DO THIS — Set down each record below precisely, skipping the pictures.
━━━━━━━━━━━━━━━━━━━━
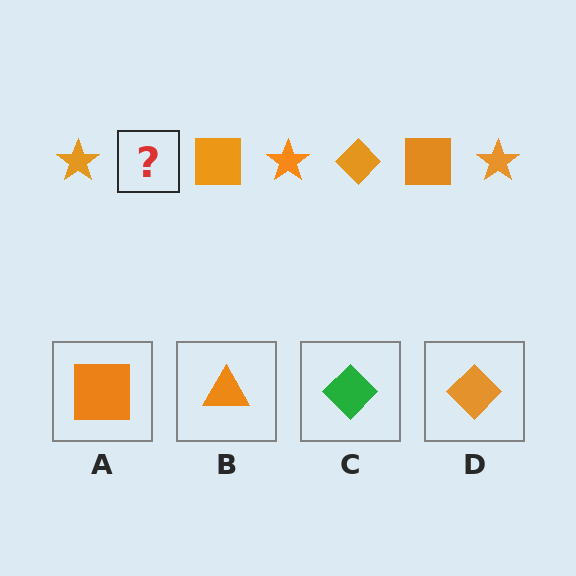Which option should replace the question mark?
Option D.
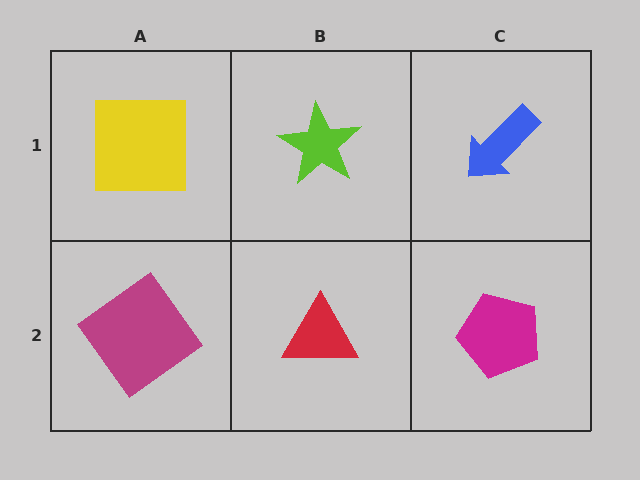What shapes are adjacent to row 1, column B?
A red triangle (row 2, column B), a yellow square (row 1, column A), a blue arrow (row 1, column C).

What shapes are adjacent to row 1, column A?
A magenta diamond (row 2, column A), a lime star (row 1, column B).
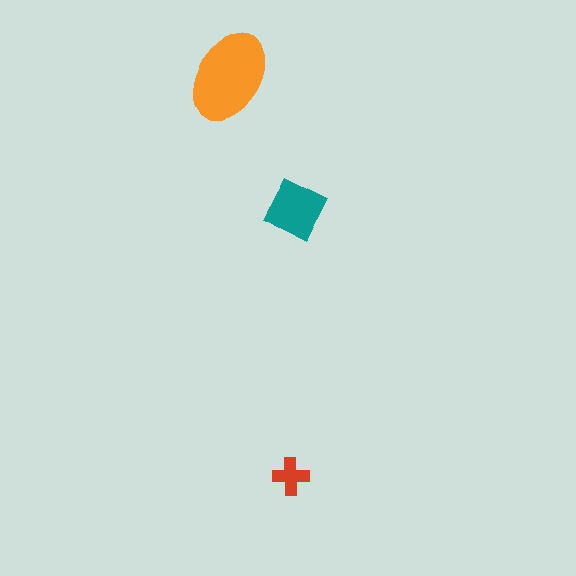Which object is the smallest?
The red cross.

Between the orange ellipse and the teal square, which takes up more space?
The orange ellipse.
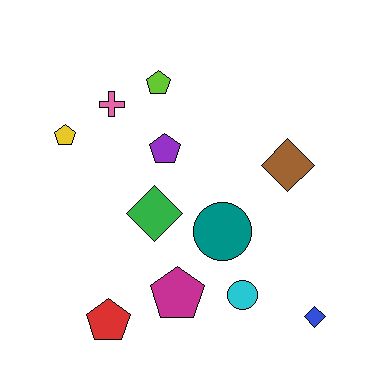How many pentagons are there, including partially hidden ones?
There are 5 pentagons.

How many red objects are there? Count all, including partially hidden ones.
There is 1 red object.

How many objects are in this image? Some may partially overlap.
There are 11 objects.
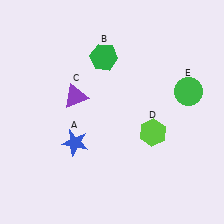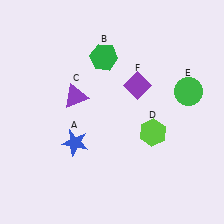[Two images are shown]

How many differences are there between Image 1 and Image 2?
There is 1 difference between the two images.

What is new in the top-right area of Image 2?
A purple diamond (F) was added in the top-right area of Image 2.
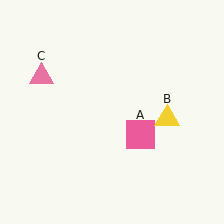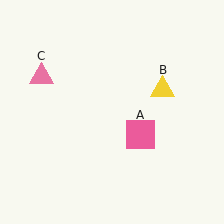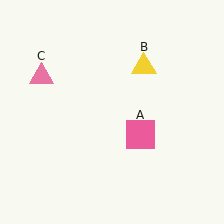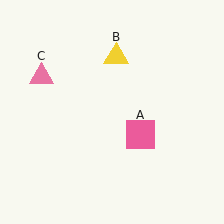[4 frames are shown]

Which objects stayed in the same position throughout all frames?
Pink square (object A) and pink triangle (object C) remained stationary.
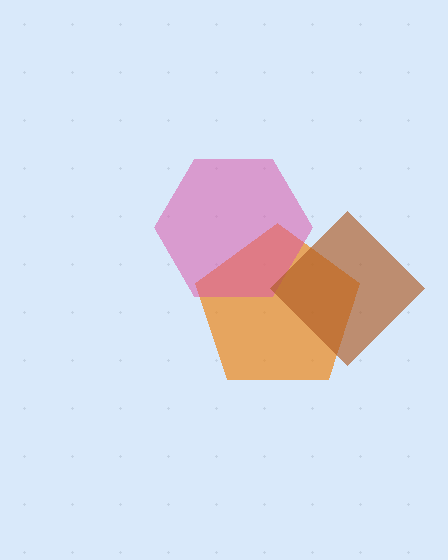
━━━━━━━━━━━━━━━━━━━━
FINISHED TASK —
Which option should replace the question mark?
Option D.
What shapes are adjacent to row 1, column B?
A red triangle (row 2, column B), a yellow square (row 1, column A), a blue arrow (row 1, column C).

What shapes are adjacent to row 1, column A?
A magenta diamond (row 2, column A), a lime star (row 1, column B).
Which object is the smallest?
The red cross.

Between the orange ellipse and the teal square, which takes up more space?
The orange ellipse.
How many pentagons are there, including partially hidden ones?
There are 5 pentagons.

How many red objects are there? Count all, including partially hidden ones.
There is 1 red object.

How many objects are in this image? Some may partially overlap.
There are 11 objects.
[Two images are shown]

How many differences are there between Image 1 and Image 2?
There is 1 difference between the two images.

What is new in the top-right area of Image 2?
A purple diamond (F) was added in the top-right area of Image 2.
[4 frames are shown]

Which objects stayed in the same position throughout all frames?
Pink square (object A) and pink triangle (object C) remained stationary.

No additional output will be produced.